Skip every image and restate the data word for word.

Information supplied:
※ ※ ※
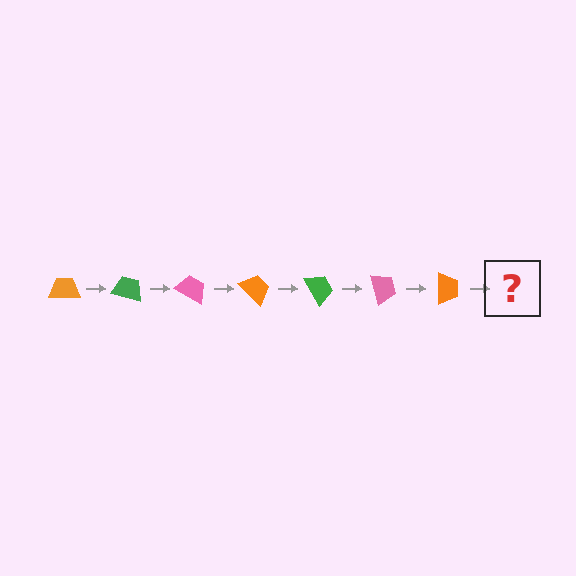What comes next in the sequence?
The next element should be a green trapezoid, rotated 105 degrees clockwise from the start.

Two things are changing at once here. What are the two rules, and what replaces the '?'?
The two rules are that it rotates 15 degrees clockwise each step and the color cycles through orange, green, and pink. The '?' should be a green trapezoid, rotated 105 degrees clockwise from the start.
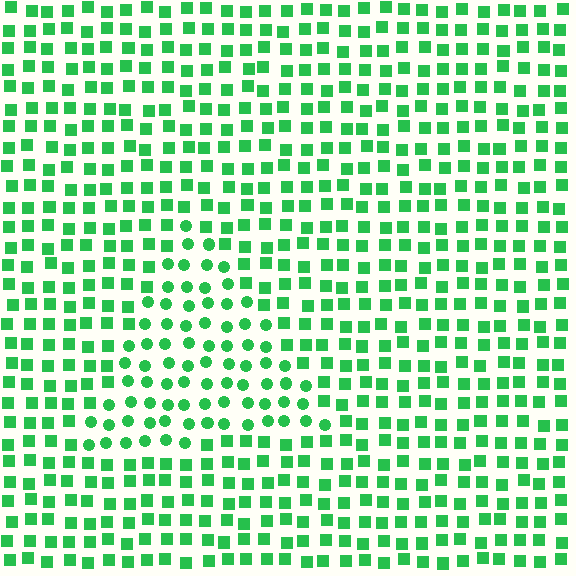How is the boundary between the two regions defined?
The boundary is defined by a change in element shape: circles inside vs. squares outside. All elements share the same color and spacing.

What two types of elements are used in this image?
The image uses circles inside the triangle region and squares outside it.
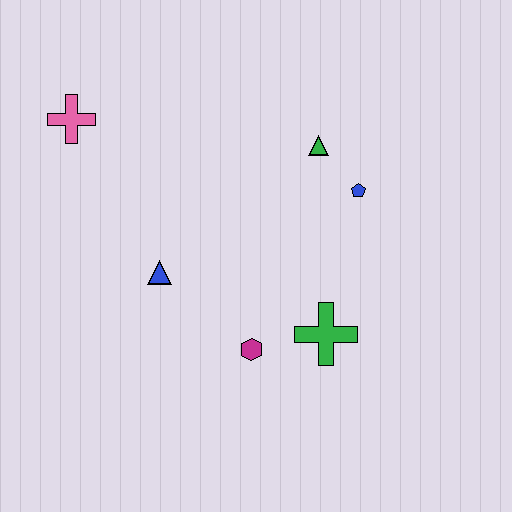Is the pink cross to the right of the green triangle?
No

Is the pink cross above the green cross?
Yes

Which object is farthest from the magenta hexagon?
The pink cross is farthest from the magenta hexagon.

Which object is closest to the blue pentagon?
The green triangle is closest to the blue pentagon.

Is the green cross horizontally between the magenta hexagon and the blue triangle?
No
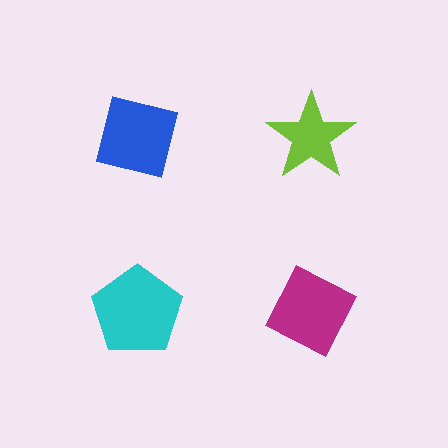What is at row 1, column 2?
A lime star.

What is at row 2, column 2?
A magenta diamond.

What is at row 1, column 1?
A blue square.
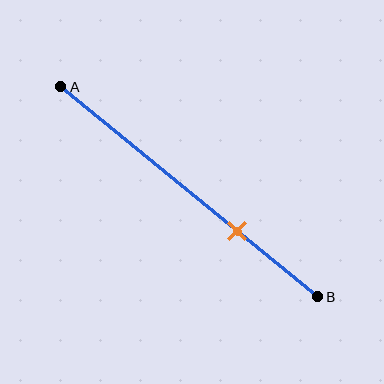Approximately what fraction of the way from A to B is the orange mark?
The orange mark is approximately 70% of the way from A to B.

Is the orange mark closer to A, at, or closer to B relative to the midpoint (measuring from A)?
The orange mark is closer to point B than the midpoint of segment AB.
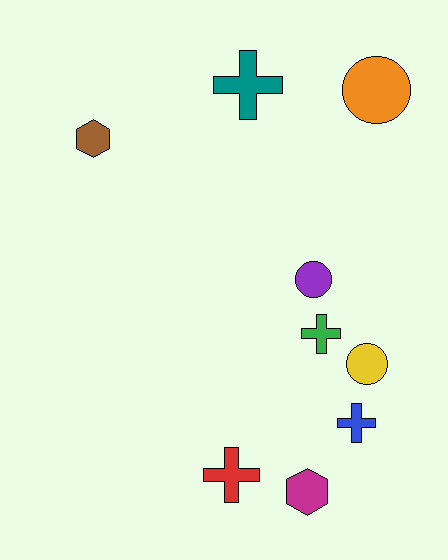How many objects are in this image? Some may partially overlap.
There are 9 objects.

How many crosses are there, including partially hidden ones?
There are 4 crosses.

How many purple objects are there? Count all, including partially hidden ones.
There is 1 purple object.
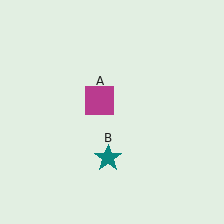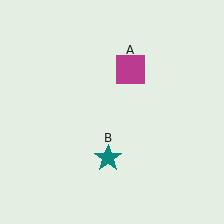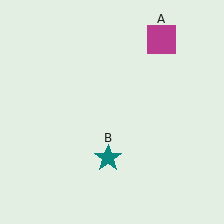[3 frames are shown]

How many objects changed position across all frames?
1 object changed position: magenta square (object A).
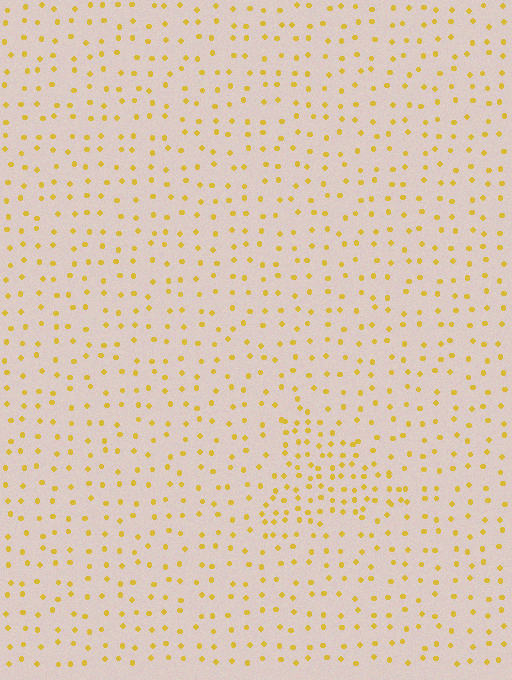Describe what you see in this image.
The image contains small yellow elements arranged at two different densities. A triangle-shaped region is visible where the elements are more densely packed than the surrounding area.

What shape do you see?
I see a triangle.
※ ※ ※
Exercise result:
What comes next in the sequence?
The next element should be a green trapezoid, rotated 105 degrees clockwise from the start.

Two things are changing at once here. What are the two rules, and what replaces the '?'?
The two rules are that it rotates 15 degrees clockwise each step and the color cycles through orange, green, and pink. The '?' should be a green trapezoid, rotated 105 degrees clockwise from the start.
How is the boundary between the two regions defined?
The boundary is defined by a change in element shape: circles inside vs. squares outside. All elements share the same color and spacing.

What two types of elements are used in this image?
The image uses circles inside the triangle region and squares outside it.
Is the pink cross to the right of the green triangle?
No

Is the pink cross above the green cross?
Yes

Which object is farthest from the magenta hexagon?
The pink cross is farthest from the magenta hexagon.

Which object is closest to the blue pentagon?
The green triangle is closest to the blue pentagon.

Is the green cross horizontally between the magenta hexagon and the blue triangle?
No
What is at row 1, column 2?
A lime star.

What is at row 2, column 2?
A magenta diamond.

What is at row 1, column 1?
A blue square.
Approximately what fraction of the way from A to B is the orange mark?
The orange mark is approximately 70% of the way from A to B.

Is the orange mark closer to A, at, or closer to B relative to the midpoint (measuring from A)?
The orange mark is closer to point B than the midpoint of segment AB.
How many objects are in this image? Some may partially overlap.
There are 9 objects.

How many crosses are there, including partially hidden ones?
There are 4 crosses.

How many purple objects are there? Count all, including partially hidden ones.
There is 1 purple object.
[3 frames are shown]

How many objects changed position across all frames?
1 object changed position: magenta square (object A).
Describe what you see in this image.
The image contains small yellow elements arranged at two different densities. A triangle-shaped region is visible where the elements are more densely packed than the surrounding area.

What shape do you see?
I see a triangle.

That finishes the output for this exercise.